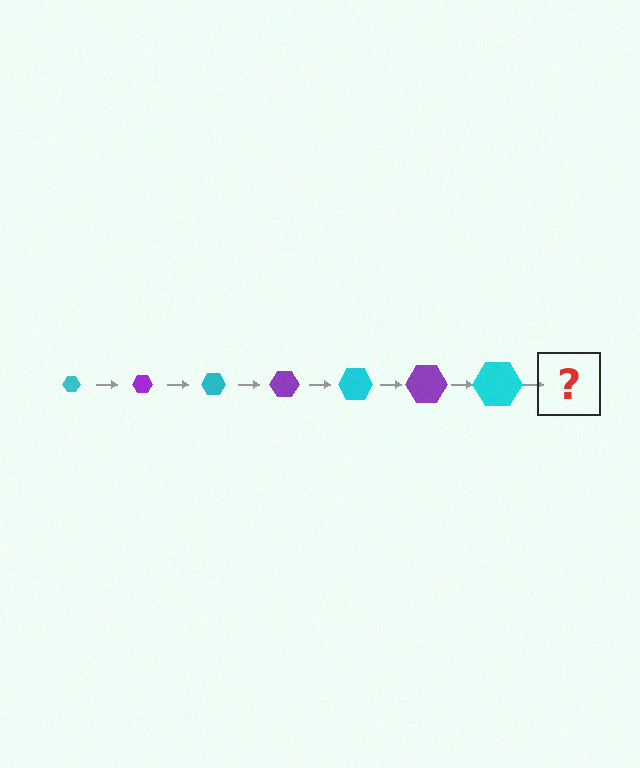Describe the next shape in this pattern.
It should be a purple hexagon, larger than the previous one.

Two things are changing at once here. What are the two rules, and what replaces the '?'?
The two rules are that the hexagon grows larger each step and the color cycles through cyan and purple. The '?' should be a purple hexagon, larger than the previous one.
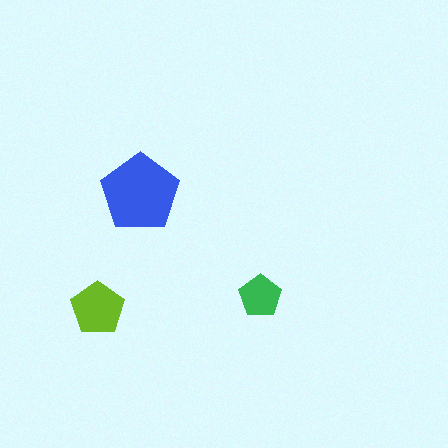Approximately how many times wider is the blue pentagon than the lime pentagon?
About 1.5 times wider.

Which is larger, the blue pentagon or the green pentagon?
The blue one.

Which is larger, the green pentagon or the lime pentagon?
The lime one.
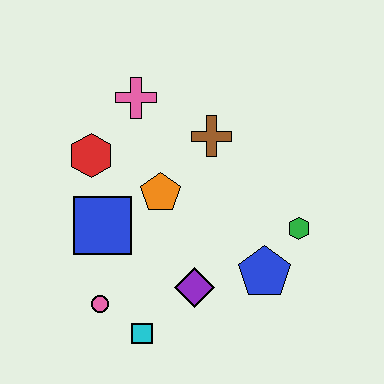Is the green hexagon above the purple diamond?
Yes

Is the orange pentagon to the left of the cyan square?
No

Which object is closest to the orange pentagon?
The blue square is closest to the orange pentagon.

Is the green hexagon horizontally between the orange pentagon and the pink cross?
No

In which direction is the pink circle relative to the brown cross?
The pink circle is below the brown cross.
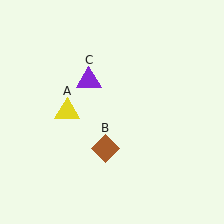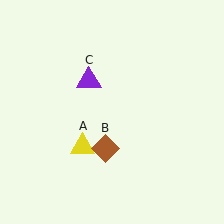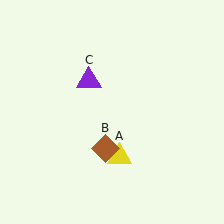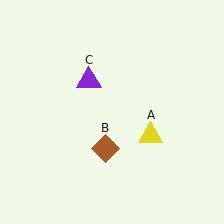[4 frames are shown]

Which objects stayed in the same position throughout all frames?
Brown diamond (object B) and purple triangle (object C) remained stationary.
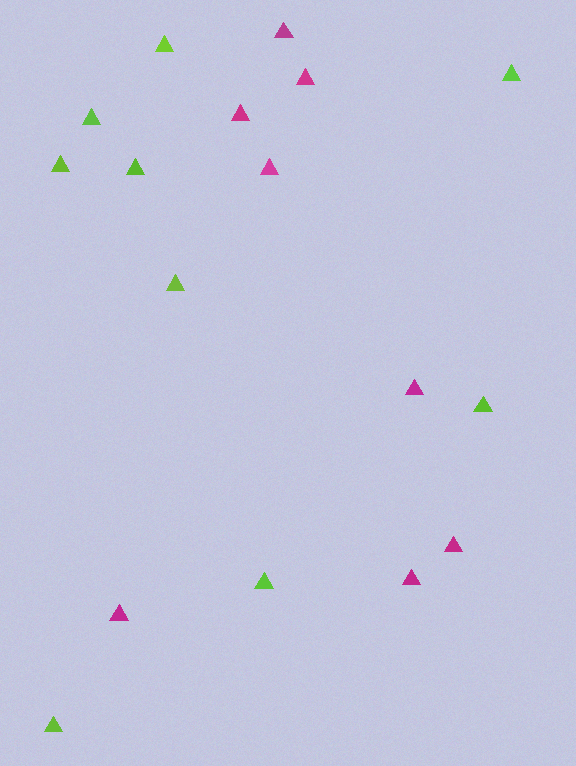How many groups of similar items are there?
There are 2 groups: one group of magenta triangles (8) and one group of lime triangles (9).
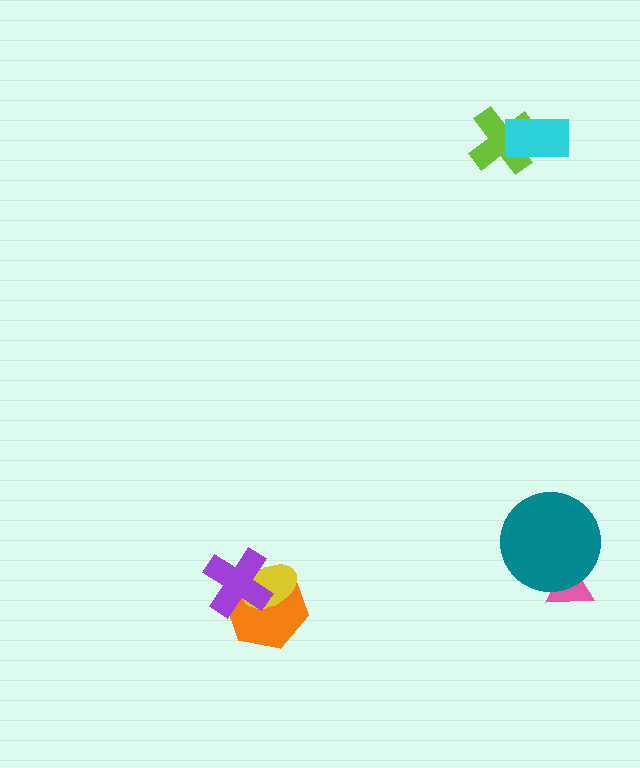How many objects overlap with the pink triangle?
1 object overlaps with the pink triangle.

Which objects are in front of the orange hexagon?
2 objects cover part of the orange hexagon: the yellow ellipse and the purple cross.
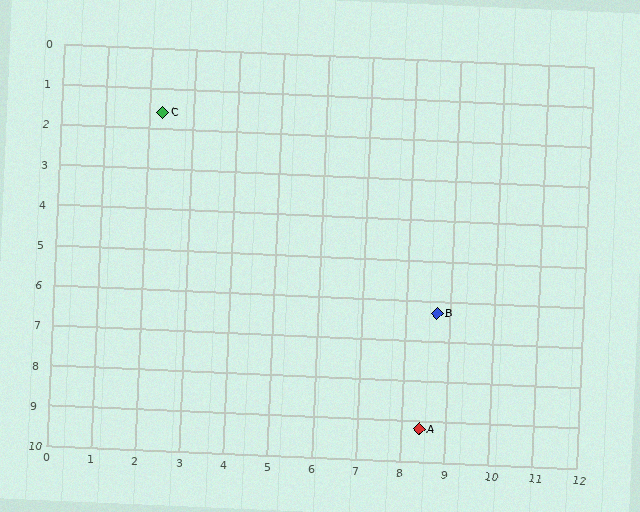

Exercise prompt:
Pick up at the line that holds "Which objects stayed" and restate each line, word for word, through the last line of the entries. Include both end lines but none of the pictures.

Output:
Which objects stayed in the same position throughout all frames?
Brown diamond (object B) and purple triangle (object C) remained stationary.
How many groups of similar items are there?
There are 2 groups: one group of magenta triangles (8) and one group of lime triangles (9).
How many objects overlap with the pink triangle?
1 object overlaps with the pink triangle.

Which objects are in front of the orange hexagon?
2 objects cover part of the orange hexagon: the yellow ellipse and the purple cross.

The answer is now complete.